(Task to carry out)
Reproduce the full listing below unchanged, apart from the pictures.

[Extracted data entries]
====
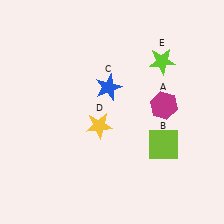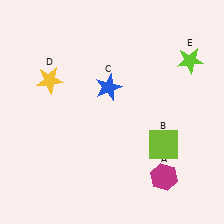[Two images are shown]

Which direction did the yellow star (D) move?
The yellow star (D) moved up and to the left.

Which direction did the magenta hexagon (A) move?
The magenta hexagon (A) moved down.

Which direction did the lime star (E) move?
The lime star (E) moved right.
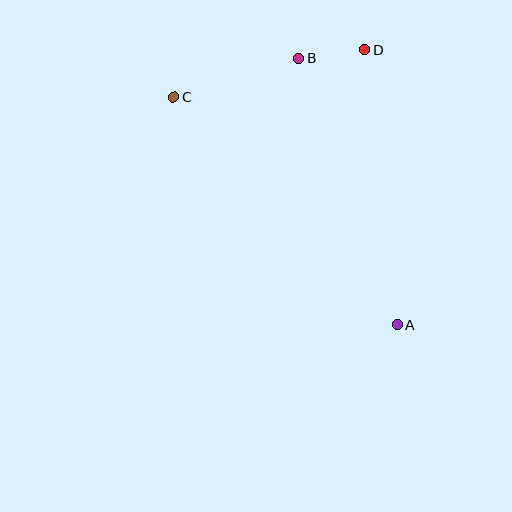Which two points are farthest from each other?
Points A and C are farthest from each other.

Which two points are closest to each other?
Points B and D are closest to each other.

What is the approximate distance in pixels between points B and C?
The distance between B and C is approximately 131 pixels.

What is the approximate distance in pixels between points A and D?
The distance between A and D is approximately 277 pixels.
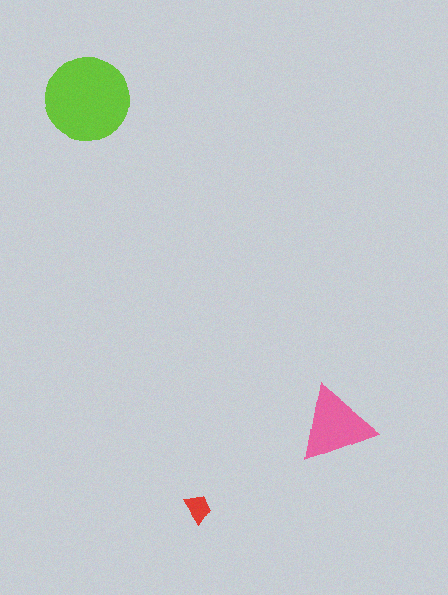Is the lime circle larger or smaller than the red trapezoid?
Larger.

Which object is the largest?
The lime circle.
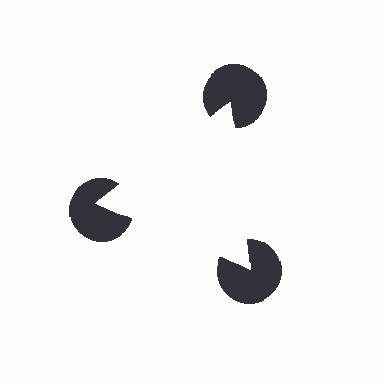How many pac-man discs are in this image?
There are 3 — one at each vertex of the illusory triangle.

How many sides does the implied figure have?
3 sides.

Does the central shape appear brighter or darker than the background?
It typically appears slightly brighter than the background, even though no actual brightness change is drawn.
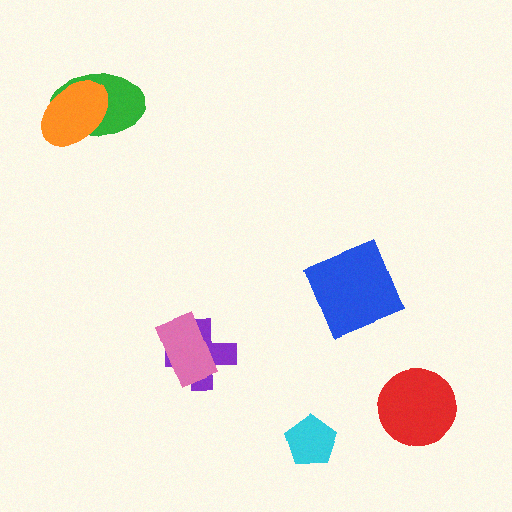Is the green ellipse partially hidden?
Yes, it is partially covered by another shape.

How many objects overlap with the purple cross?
1 object overlaps with the purple cross.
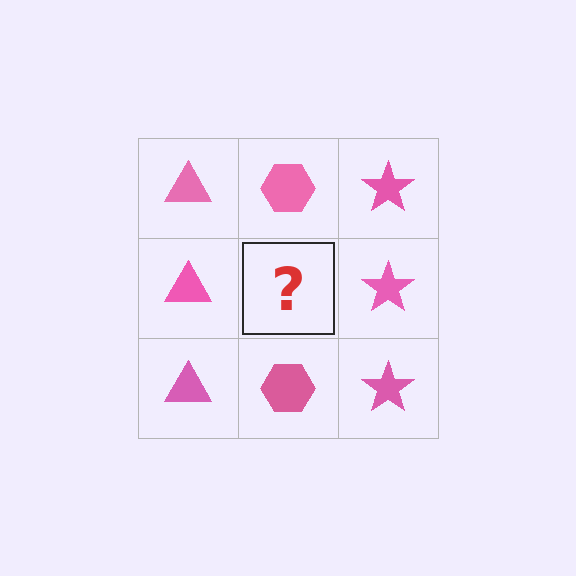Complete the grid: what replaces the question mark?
The question mark should be replaced with a pink hexagon.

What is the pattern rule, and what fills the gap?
The rule is that each column has a consistent shape. The gap should be filled with a pink hexagon.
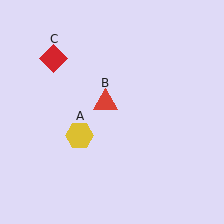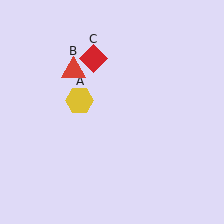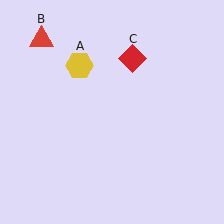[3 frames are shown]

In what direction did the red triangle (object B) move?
The red triangle (object B) moved up and to the left.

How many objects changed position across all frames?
3 objects changed position: yellow hexagon (object A), red triangle (object B), red diamond (object C).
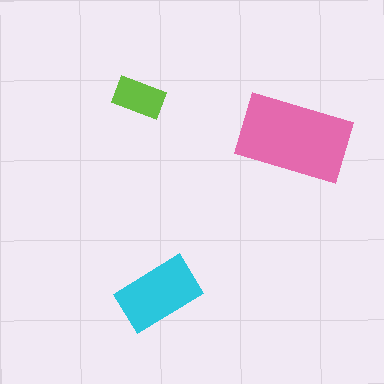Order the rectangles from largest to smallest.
the pink one, the cyan one, the lime one.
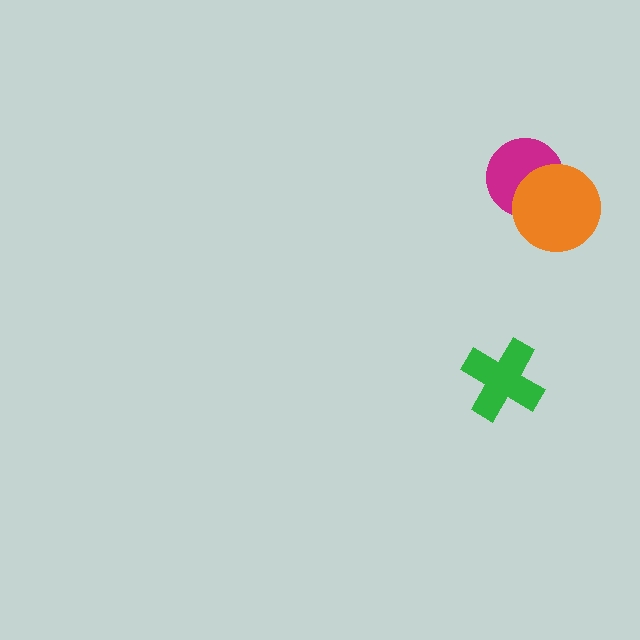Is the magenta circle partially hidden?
Yes, it is partially covered by another shape.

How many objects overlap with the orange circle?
1 object overlaps with the orange circle.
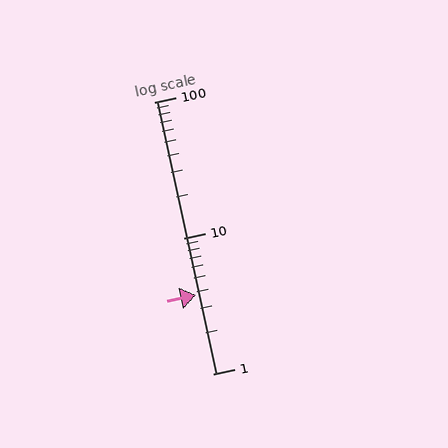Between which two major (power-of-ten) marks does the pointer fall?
The pointer is between 1 and 10.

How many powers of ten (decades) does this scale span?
The scale spans 2 decades, from 1 to 100.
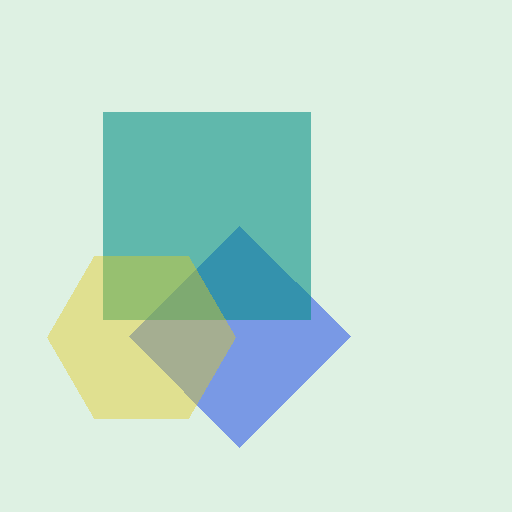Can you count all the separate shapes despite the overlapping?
Yes, there are 3 separate shapes.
====
(Solution)
[Two images are shown]

Which direction did the yellow star (D) move?
The yellow star (D) moved up and to the left.

Which direction did the magenta hexagon (A) move?
The magenta hexagon (A) moved down.

Which direction did the lime star (E) move?
The lime star (E) moved right.
Which two points are farthest from each other?
Points A and C are farthest from each other.

Which two points are closest to each other?
Points B and D are closest to each other.

What is the approximate distance in pixels between points B and C?
The distance between B and C is approximately 131 pixels.

What is the approximate distance in pixels between points A and D?
The distance between A and D is approximately 277 pixels.
Is the lime circle larger or smaller than the red trapezoid?
Larger.

Which object is the largest?
The lime circle.
How many pac-man discs are in this image?
There are 3 — one at each vertex of the illusory triangle.

How many sides does the implied figure have?
3 sides.

Does the central shape appear brighter or darker than the background?
It typically appears slightly brighter than the background, even though no actual brightness change is drawn.
Is the green ellipse partially hidden?
Yes, it is partially covered by another shape.

How many objects overlap with the purple cross?
1 object overlaps with the purple cross.
Complete the grid: what replaces the question mark?
The question mark should be replaced with a pink hexagon.

What is the pattern rule, and what fills the gap?
The rule is that each column has a consistent shape. The gap should be filled with a pink hexagon.
[3 frames are shown]

In what direction did the red triangle (object B) move?
The red triangle (object B) moved up and to the left.

How many objects changed position across all frames?
3 objects changed position: yellow hexagon (object A), red triangle (object B), red diamond (object C).
Order the rectangles from largest to smallest.
the pink one, the cyan one, the lime one.
Is the magenta circle partially hidden?
Yes, it is partially covered by another shape.

How many objects overlap with the orange circle?
1 object overlaps with the orange circle.
Between which two major (power-of-ten) marks does the pointer fall?
The pointer is between 1 and 10.

How many powers of ten (decades) does this scale span?
The scale spans 2 decades, from 1 to 100.
Can you count all the separate shapes despite the overlapping?
Yes, there are 3 separate shapes.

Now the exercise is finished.